**The problem**
Reproduce the listing below from the line with "How many objects overlap" to the line with "[4 frames are shown]", both lines included, character for character, minus any pictures.

**Supplied data**
◆ ◆ ◆ ◆ ◆ ◆ ◆
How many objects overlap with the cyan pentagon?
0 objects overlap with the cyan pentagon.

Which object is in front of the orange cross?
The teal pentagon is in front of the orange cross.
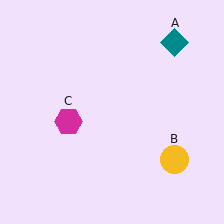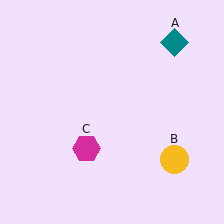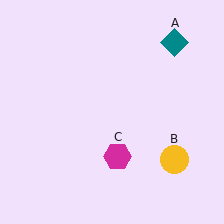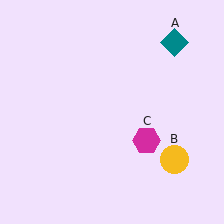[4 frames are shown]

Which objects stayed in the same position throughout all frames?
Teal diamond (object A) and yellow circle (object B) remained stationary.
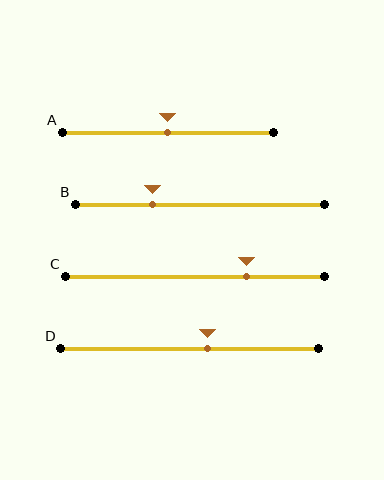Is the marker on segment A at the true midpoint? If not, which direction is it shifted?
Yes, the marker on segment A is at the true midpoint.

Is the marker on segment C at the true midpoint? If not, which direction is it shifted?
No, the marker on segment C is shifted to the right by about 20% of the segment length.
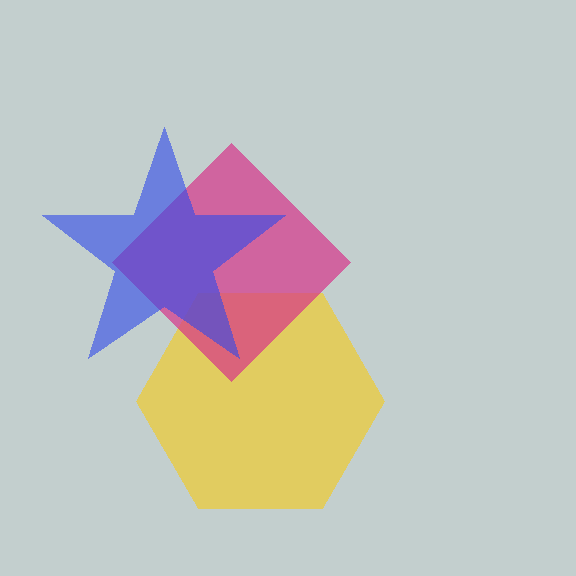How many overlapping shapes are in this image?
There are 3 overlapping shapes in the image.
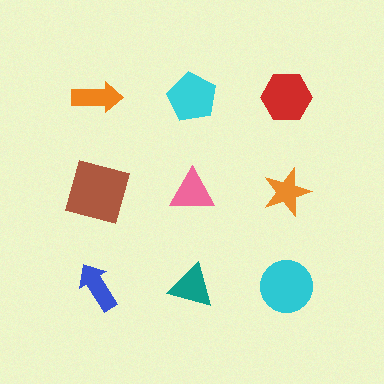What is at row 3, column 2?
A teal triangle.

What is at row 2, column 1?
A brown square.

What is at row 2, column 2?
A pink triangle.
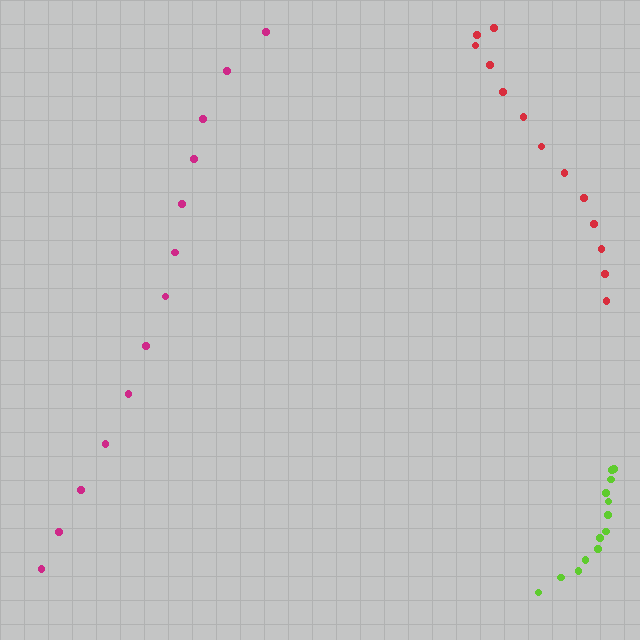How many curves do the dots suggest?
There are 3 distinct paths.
◆ ◆ ◆ ◆ ◆ ◆ ◆
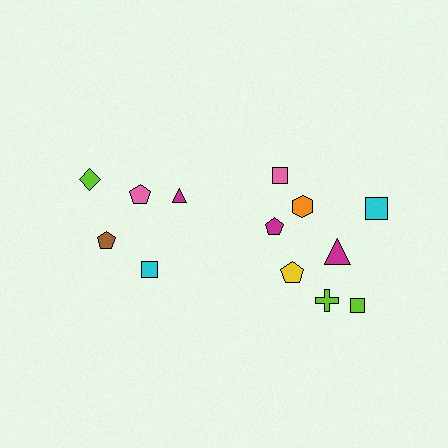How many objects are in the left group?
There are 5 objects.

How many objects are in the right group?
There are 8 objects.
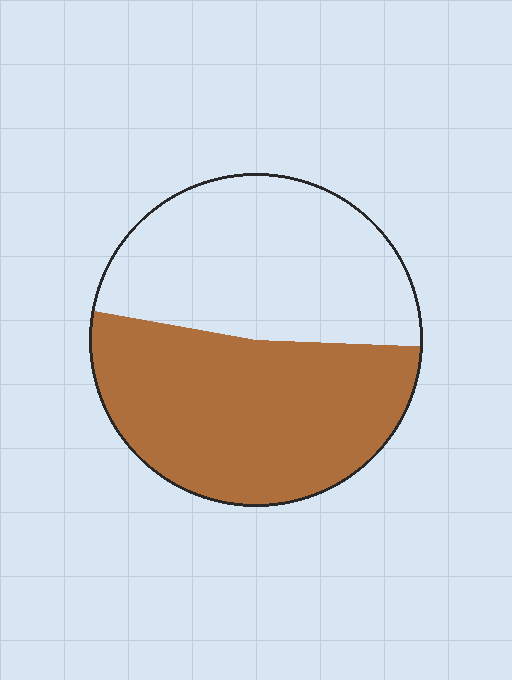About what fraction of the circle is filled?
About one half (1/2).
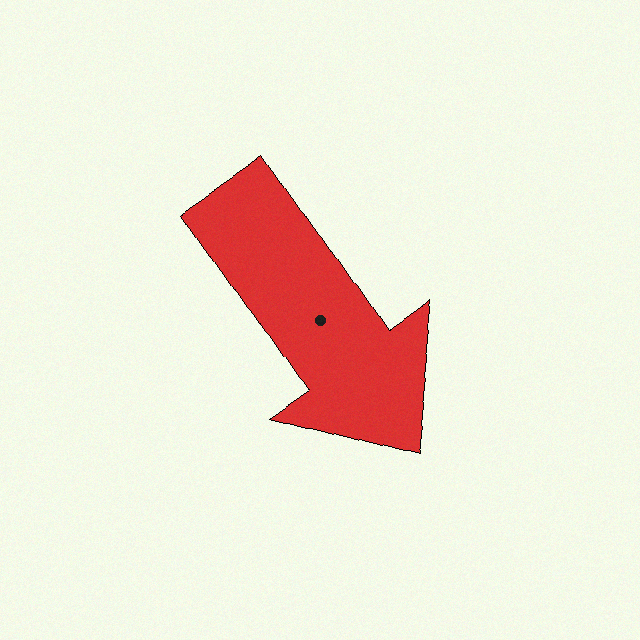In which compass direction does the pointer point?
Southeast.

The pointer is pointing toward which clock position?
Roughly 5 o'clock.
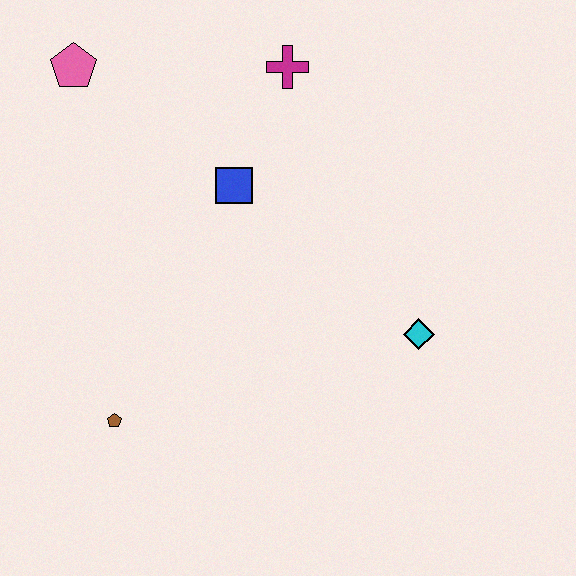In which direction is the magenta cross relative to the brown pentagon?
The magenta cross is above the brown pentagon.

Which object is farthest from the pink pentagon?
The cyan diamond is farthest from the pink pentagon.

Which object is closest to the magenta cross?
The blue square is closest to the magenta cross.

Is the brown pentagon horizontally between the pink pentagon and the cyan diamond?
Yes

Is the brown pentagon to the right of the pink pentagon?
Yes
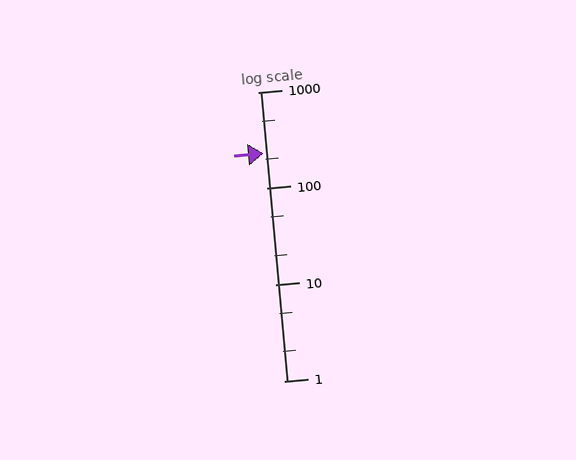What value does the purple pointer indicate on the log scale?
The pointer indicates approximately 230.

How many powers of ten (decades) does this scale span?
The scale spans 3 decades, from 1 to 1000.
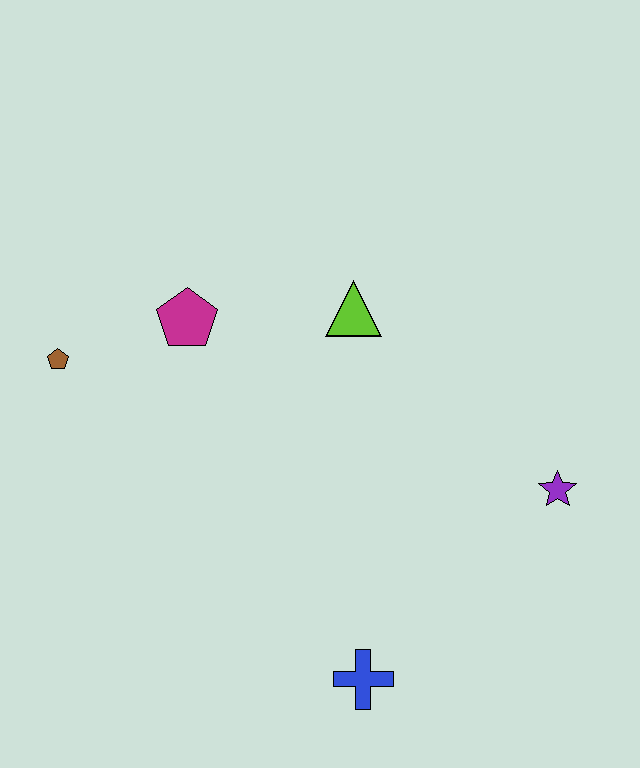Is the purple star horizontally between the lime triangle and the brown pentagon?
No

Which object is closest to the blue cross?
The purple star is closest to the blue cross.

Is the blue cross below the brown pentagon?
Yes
◆ ◆ ◆ ◆ ◆ ◆ ◆
**The answer**
How many objects overlap with the cyan pentagon?
0 objects overlap with the cyan pentagon.

Which object is in front of the orange cross?
The teal pentagon is in front of the orange cross.
[4 frames are shown]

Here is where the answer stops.